• [WHAT YOU WILL DO]:
From the line that contains "[4 frames are shown]" down to the last line of the data below, restate every line word for word, skipping any images.
START LISTED ENTRIES
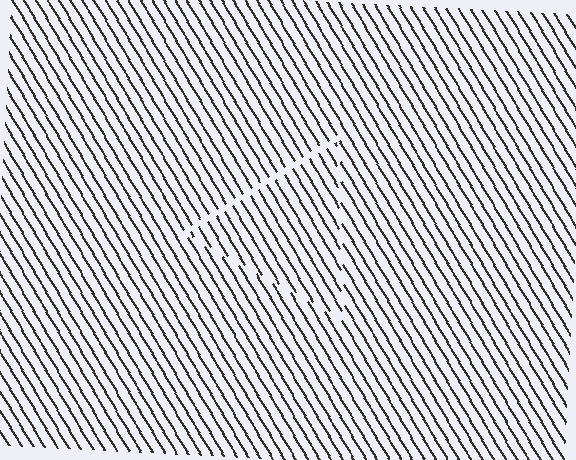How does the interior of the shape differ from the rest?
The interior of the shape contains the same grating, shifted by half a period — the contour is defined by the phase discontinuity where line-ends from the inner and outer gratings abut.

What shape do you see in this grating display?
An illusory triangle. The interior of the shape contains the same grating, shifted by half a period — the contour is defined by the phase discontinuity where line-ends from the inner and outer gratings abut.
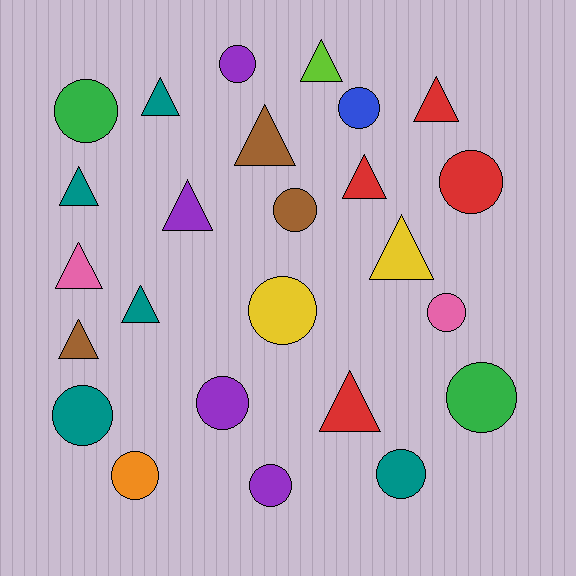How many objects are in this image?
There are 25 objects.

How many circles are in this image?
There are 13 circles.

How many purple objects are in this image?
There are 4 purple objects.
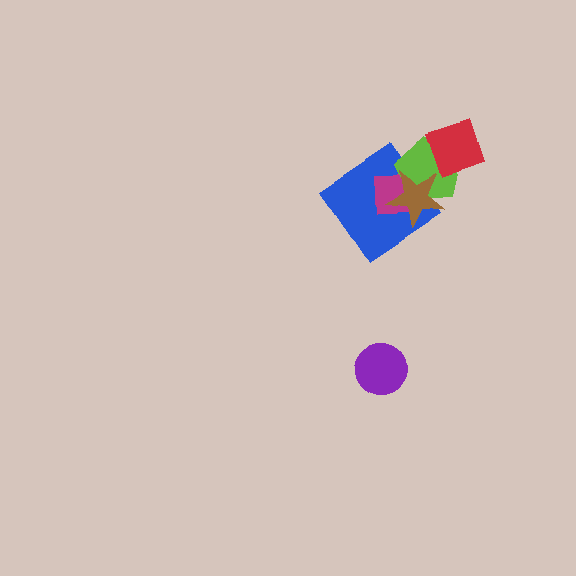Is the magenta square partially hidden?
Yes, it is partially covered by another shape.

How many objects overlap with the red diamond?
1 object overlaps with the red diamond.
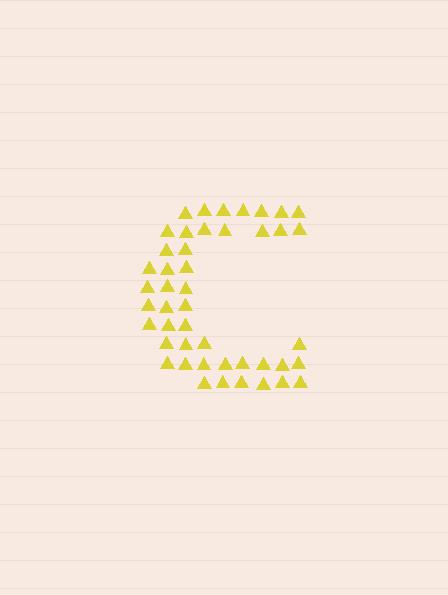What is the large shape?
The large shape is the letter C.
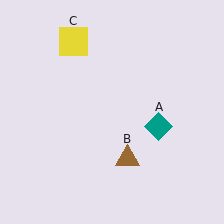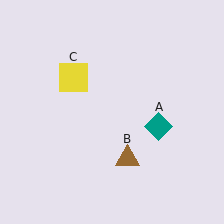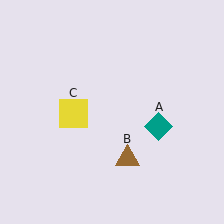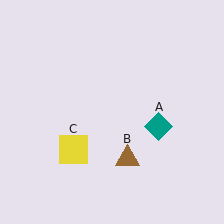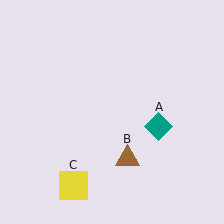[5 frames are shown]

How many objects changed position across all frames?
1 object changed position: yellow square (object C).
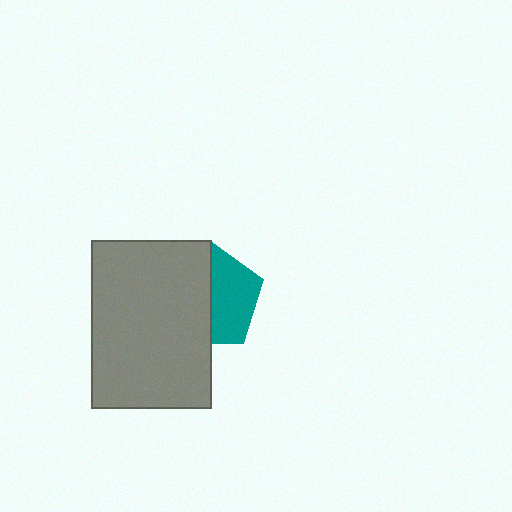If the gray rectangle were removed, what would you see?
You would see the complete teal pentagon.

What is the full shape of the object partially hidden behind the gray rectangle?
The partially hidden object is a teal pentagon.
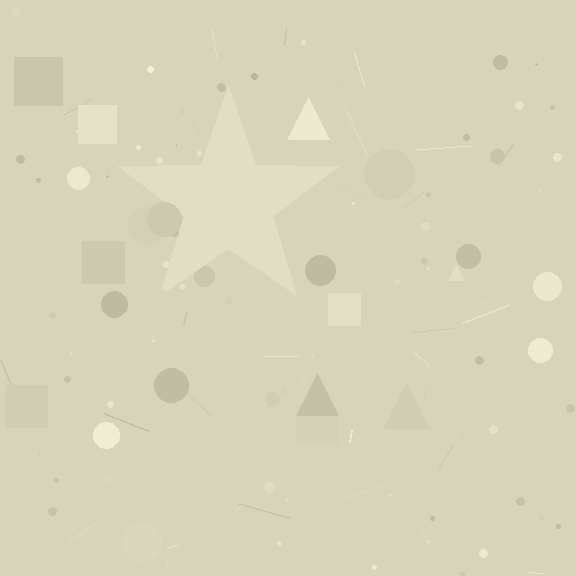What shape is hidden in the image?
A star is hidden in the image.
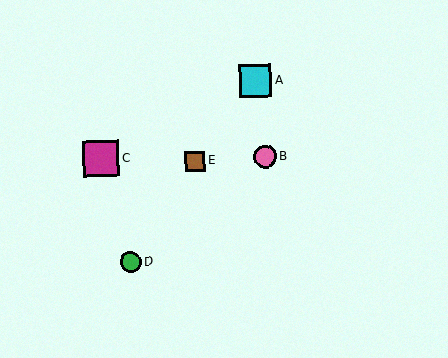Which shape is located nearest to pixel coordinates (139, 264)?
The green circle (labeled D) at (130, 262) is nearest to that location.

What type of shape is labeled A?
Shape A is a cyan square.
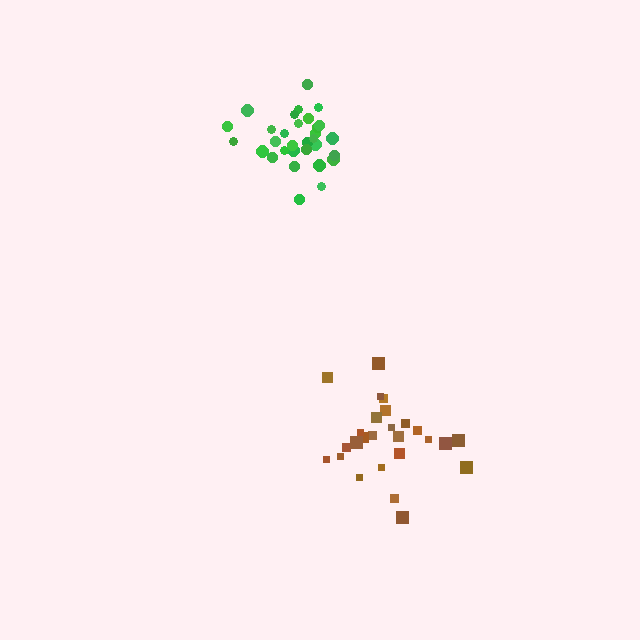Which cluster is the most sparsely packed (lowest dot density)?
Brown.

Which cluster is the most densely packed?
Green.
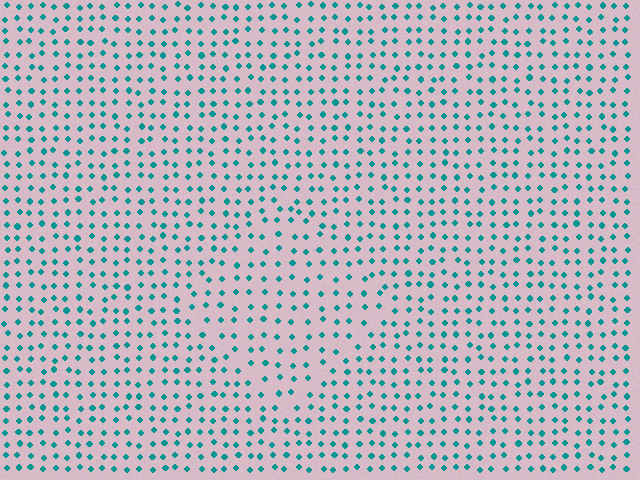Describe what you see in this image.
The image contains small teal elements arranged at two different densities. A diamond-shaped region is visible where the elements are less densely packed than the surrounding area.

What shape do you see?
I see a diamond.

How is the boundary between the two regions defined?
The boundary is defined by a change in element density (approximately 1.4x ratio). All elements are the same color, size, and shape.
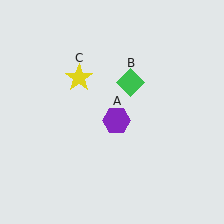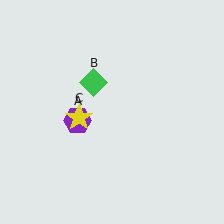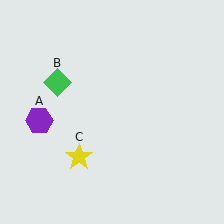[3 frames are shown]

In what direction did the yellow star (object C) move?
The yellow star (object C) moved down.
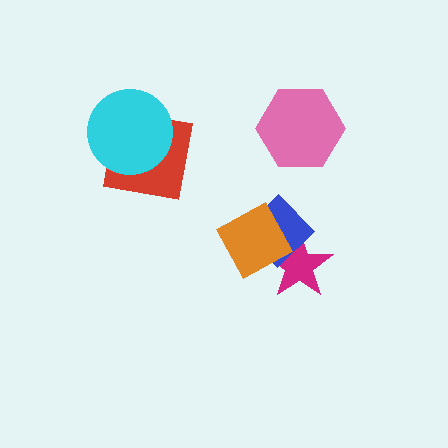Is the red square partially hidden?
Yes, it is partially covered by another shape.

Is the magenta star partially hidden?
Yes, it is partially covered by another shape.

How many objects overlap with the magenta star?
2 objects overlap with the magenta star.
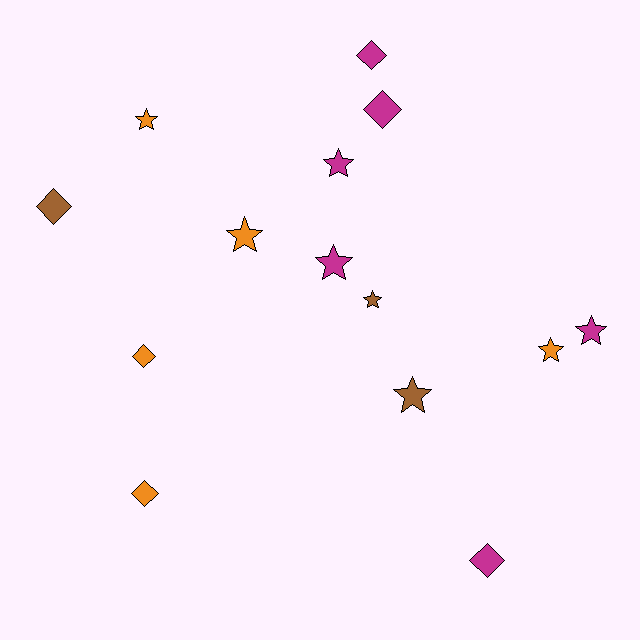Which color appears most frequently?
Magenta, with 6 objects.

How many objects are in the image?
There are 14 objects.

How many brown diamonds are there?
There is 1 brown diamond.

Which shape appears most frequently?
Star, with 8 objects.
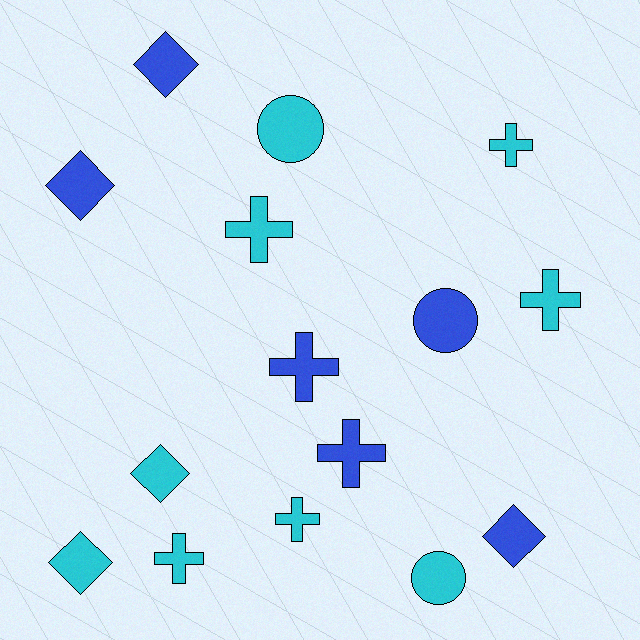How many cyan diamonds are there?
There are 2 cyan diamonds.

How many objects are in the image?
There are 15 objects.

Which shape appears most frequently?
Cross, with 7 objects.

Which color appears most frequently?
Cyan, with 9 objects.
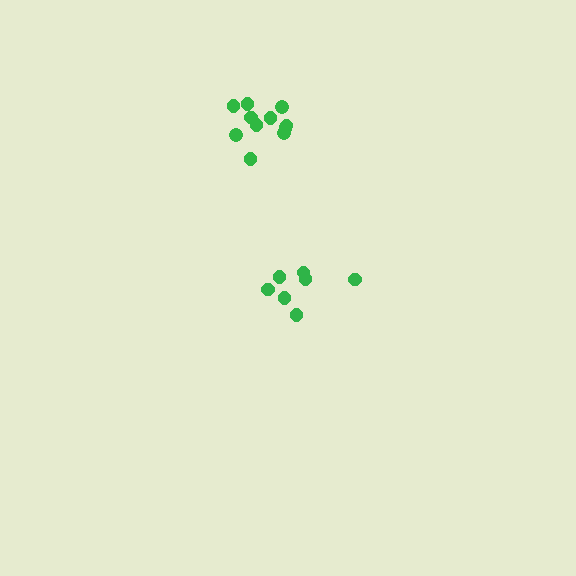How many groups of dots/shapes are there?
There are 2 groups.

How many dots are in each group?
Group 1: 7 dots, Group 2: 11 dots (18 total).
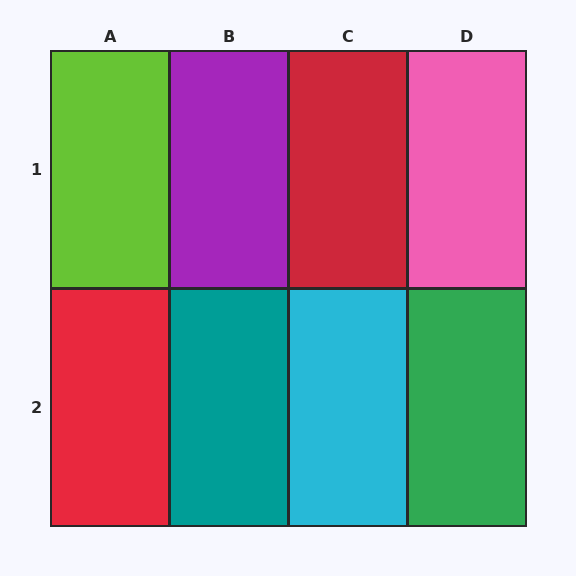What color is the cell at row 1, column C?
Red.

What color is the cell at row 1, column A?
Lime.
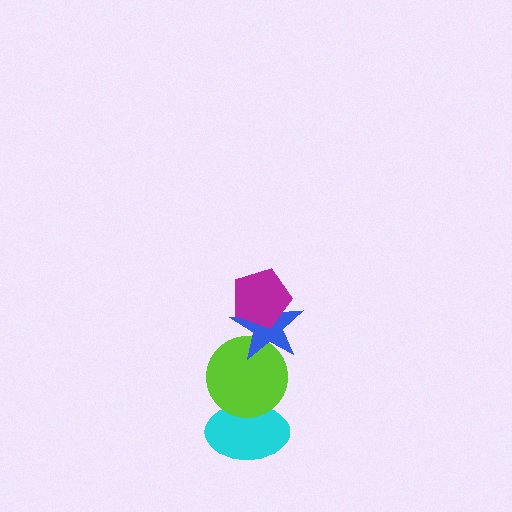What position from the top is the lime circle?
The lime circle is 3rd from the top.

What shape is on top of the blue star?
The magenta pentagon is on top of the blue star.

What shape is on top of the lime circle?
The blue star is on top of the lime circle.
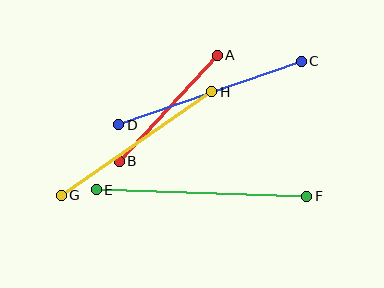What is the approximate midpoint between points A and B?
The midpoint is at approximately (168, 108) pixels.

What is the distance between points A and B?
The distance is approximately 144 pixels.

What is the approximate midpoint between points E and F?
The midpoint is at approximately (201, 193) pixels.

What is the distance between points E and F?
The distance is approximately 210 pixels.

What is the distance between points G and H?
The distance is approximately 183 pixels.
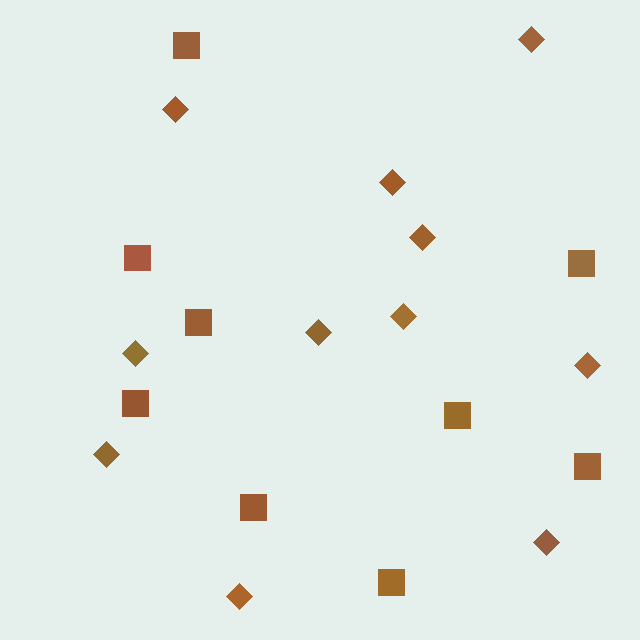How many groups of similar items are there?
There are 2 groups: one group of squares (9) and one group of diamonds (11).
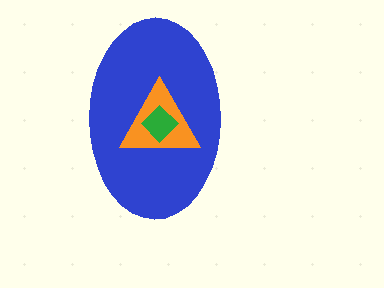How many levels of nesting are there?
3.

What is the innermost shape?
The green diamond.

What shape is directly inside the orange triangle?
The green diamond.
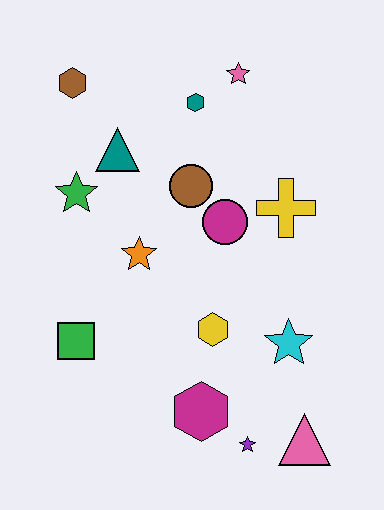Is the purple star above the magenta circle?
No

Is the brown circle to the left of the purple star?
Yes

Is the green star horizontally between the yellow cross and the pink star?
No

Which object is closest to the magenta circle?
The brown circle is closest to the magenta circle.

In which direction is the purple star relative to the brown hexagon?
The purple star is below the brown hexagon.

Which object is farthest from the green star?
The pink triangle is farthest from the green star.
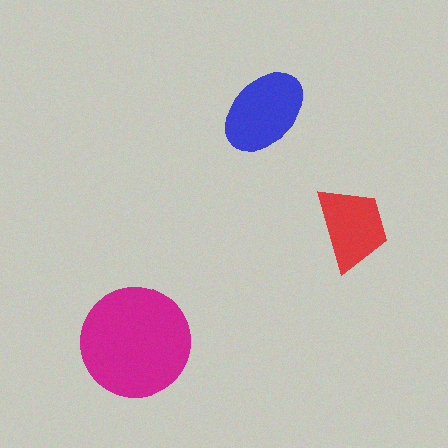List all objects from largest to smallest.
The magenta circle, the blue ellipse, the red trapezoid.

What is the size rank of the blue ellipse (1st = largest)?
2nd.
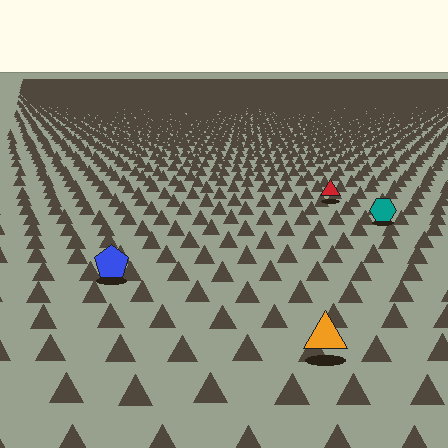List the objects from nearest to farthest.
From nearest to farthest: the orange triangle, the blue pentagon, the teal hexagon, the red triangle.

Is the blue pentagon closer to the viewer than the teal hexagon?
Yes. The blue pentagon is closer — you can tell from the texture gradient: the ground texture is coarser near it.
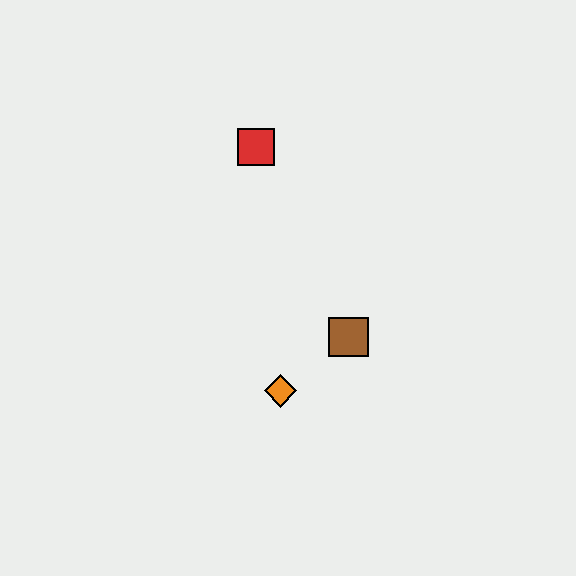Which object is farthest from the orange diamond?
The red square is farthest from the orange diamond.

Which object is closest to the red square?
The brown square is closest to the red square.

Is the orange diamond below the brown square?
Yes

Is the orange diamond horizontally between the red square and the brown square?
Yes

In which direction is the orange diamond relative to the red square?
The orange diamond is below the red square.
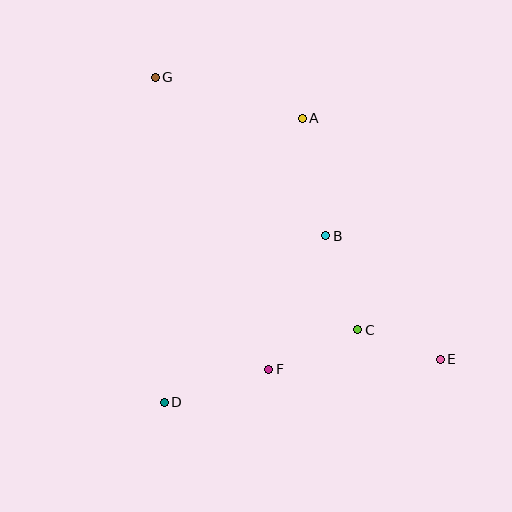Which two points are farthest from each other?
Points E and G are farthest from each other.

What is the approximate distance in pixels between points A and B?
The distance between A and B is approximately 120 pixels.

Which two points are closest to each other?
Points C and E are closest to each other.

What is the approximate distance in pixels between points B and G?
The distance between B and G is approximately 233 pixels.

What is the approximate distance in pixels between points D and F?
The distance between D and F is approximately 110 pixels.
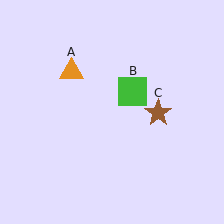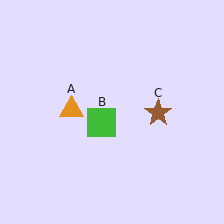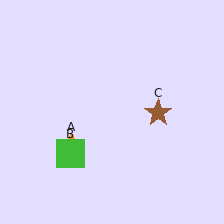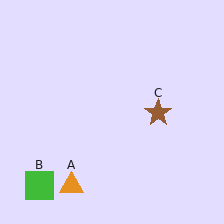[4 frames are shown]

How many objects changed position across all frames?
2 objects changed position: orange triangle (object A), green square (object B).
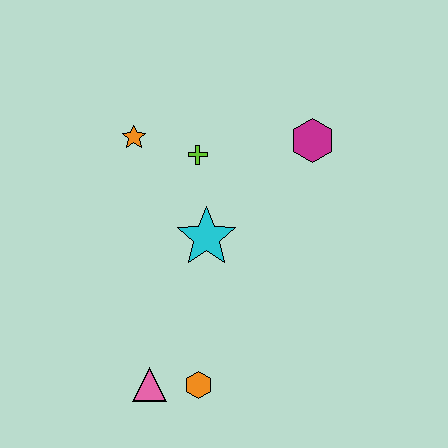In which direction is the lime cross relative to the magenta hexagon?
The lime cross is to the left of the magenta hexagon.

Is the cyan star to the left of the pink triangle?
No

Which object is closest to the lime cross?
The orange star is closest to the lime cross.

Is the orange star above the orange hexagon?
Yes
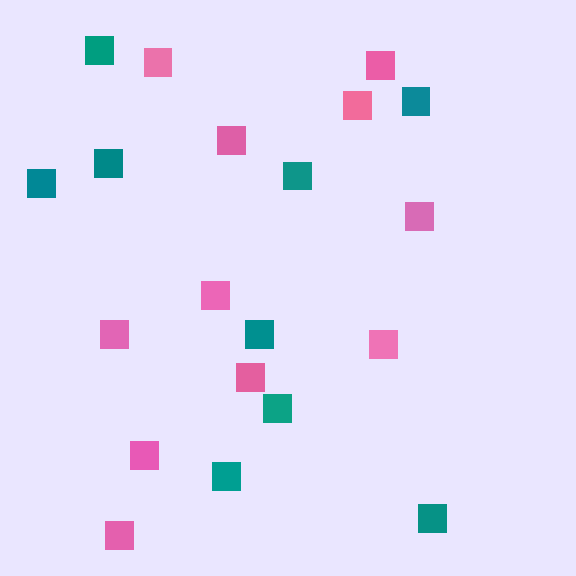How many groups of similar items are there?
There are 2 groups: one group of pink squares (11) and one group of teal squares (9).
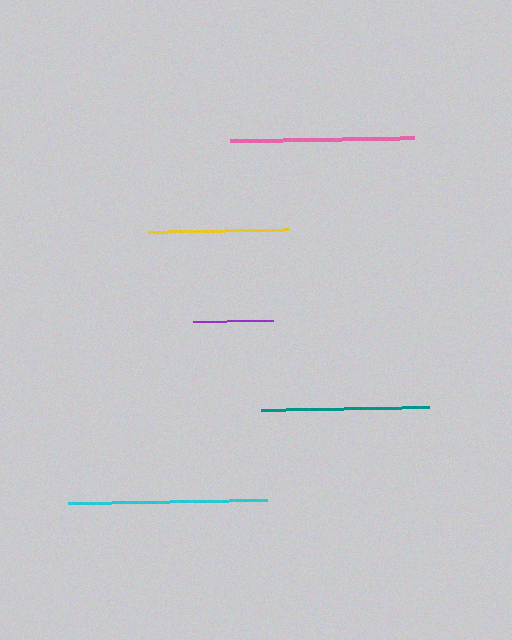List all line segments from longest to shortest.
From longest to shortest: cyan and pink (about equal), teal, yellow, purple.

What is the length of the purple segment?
END LISTED ENTRIES
• [SOLUTION FOR THIS EXERCISE]:
[4 frames are shown]

How many objects changed position across all frames?
2 objects changed position: orange triangle (object A), green square (object B).
In which direction is the lime cross relative to the magenta hexagon?
The lime cross is to the left of the magenta hexagon.

Is the cyan star to the left of the pink triangle?
No

Which object is closest to the lime cross?
The orange star is closest to the lime cross.

Is the orange star above the orange hexagon?
Yes
How many groups of similar items are there?
There are 2 groups: one group of pink squares (11) and one group of teal squares (9).
List all line segments from longest to shortest.
From longest to shortest: cyan and pink (about equal), teal, yellow, purple.

What is the length of the purple segment?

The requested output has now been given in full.